◆ Task instructions
In your copy, include every line of the listing below exactly but none of the pictures.

Illustrated geometry question entries
******************************
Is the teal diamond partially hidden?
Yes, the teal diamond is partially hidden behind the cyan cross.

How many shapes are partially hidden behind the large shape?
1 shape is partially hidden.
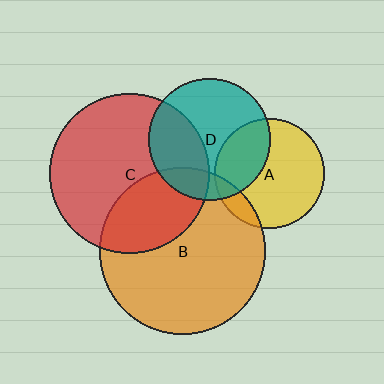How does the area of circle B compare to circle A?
******************************
◆ Problem solution
Is the teal diamond partially hidden?
Yes, the teal diamond is partially hidden behind the cyan cross.

How many shapes are partially hidden behind the large shape?
1 shape is partially hidden.
How does the area of circle B compare to circle A?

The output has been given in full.